# Start of Data entries
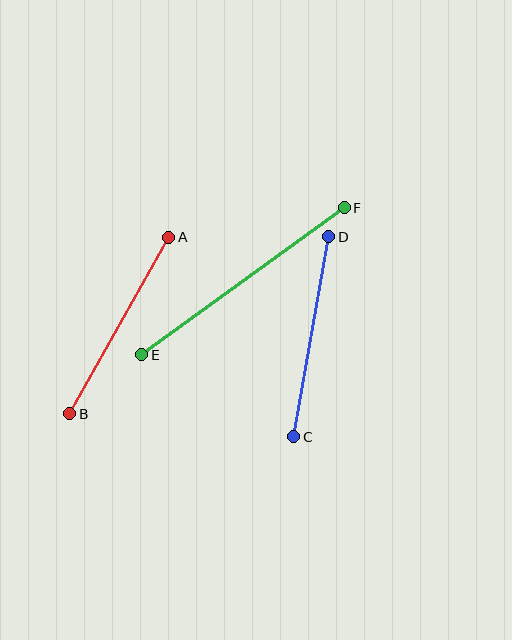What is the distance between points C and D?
The distance is approximately 203 pixels.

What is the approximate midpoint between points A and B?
The midpoint is at approximately (119, 326) pixels.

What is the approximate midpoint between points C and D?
The midpoint is at approximately (311, 337) pixels.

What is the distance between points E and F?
The distance is approximately 250 pixels.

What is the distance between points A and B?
The distance is approximately 202 pixels.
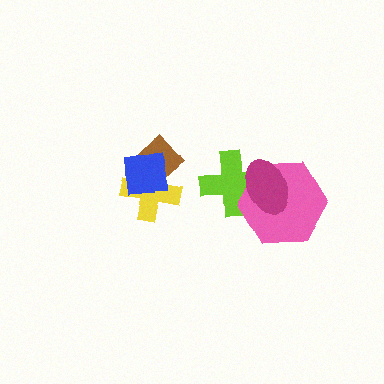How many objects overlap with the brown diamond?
2 objects overlap with the brown diamond.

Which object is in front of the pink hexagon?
The magenta ellipse is in front of the pink hexagon.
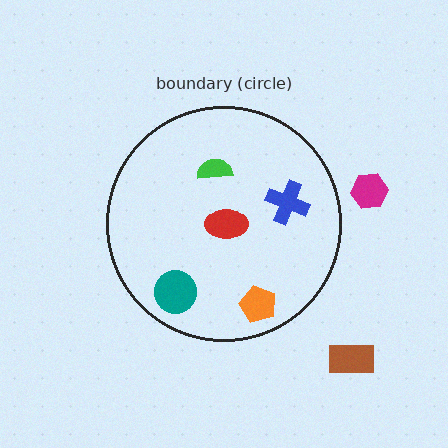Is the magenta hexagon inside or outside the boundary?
Outside.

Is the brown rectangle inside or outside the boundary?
Outside.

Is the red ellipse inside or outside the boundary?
Inside.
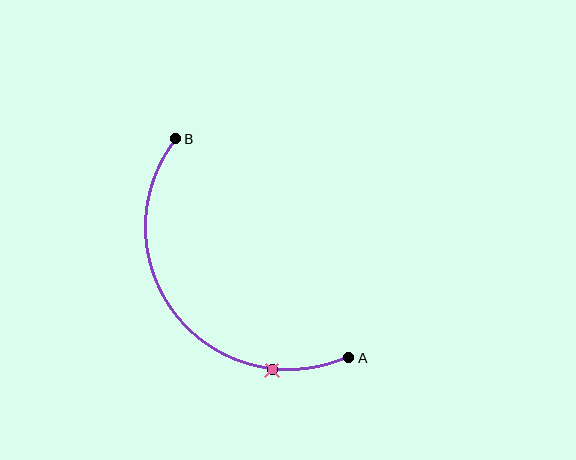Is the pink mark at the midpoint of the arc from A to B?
No. The pink mark lies on the arc but is closer to endpoint A. The arc midpoint would be at the point on the curve equidistant along the arc from both A and B.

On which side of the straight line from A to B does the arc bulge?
The arc bulges below and to the left of the straight line connecting A and B.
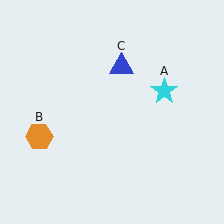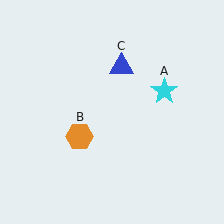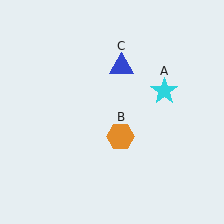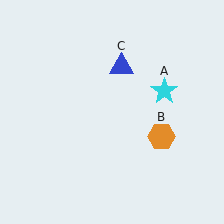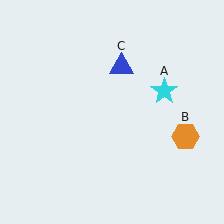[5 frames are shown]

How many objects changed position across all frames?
1 object changed position: orange hexagon (object B).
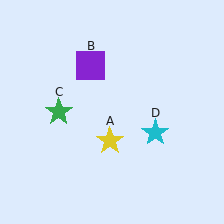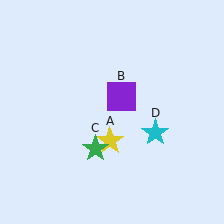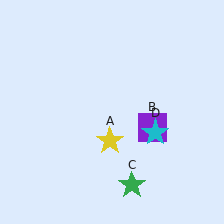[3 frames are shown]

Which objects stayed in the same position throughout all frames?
Yellow star (object A) and cyan star (object D) remained stationary.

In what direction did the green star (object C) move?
# End of Data entries
Task requirements: Without the pictures, transcribe the listing above exactly.

Full answer:
What is the distance between points C and D?
The distance is approximately 203 pixels.

What is the approximate midpoint between points A and B?
The midpoint is at approximately (119, 326) pixels.

What is the approximate midpoint between points C and D?
The midpoint is at approximately (311, 337) pixels.

What is the distance between points E and F?
The distance is approximately 250 pixels.

What is the distance between points A and B?
The distance is approximately 202 pixels.
How many objects overlap with the brown diamond?
2 objects overlap with the brown diamond.

Which object is in front of the pink hexagon?
The magenta ellipse is in front of the pink hexagon.
Is the magenta hexagon inside or outside the boundary?
Outside.

Is the brown rectangle inside or outside the boundary?
Outside.

Is the red ellipse inside or outside the boundary?
Inside.
Is the pink mark at the midpoint of the arc from A to B?
No. The pink mark lies on the arc but is closer to endpoint A. The arc midpoint would be at the point on the curve equidistant along the arc from both A and B.

On which side of the straight line from A to B does the arc bulge?
The arc bulges below and to the left of the straight line connecting A and B.
[5 frames are shown]

How many objects changed position across all frames?
1 object changed position: orange hexagon (object B).
[3 frames are shown]

Which objects stayed in the same position throughout all frames?
Yellow star (object A) and cyan star (object D) remained stationary.

In what direction did the green star (object C) move?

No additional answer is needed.